→ **LISTED RECORDS**
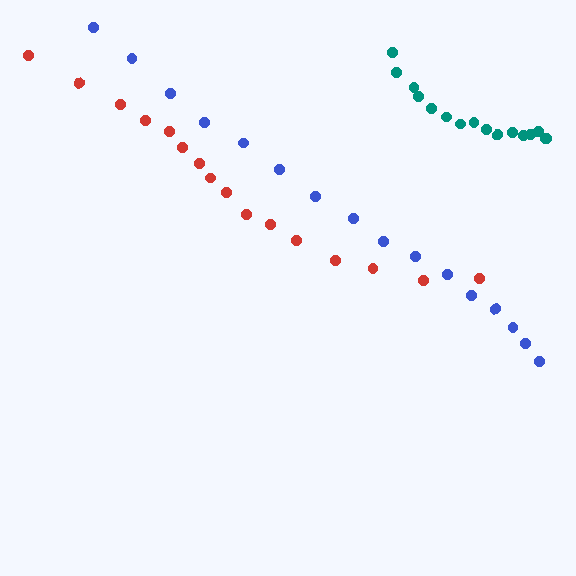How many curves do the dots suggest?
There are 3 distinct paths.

--

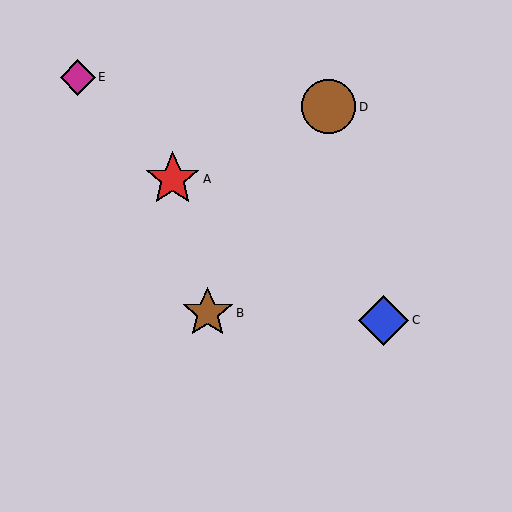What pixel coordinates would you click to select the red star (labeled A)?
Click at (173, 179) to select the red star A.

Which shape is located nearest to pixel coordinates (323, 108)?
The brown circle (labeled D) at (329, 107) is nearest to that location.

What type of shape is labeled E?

==

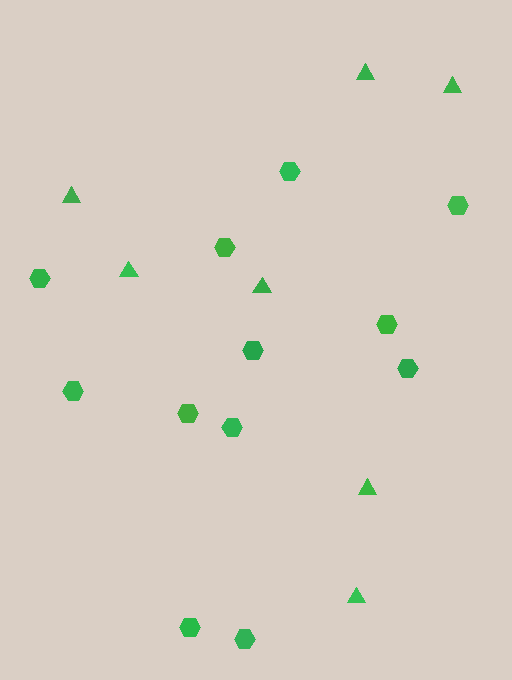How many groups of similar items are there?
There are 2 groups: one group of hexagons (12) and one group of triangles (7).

→ **REQUIREMENTS**
Repeat exactly, and only, the lines from the one containing "What pixel coordinates" through the one containing "What type of shape is labeled E?", both included, without the pictures.

→ **PROBLEM SOLUTION**
What pixel coordinates would you click to select the red star (labeled A)?
Click at (173, 179) to select the red star A.

Which shape is located nearest to pixel coordinates (323, 108)?
The brown circle (labeled D) at (329, 107) is nearest to that location.

What type of shape is labeled E?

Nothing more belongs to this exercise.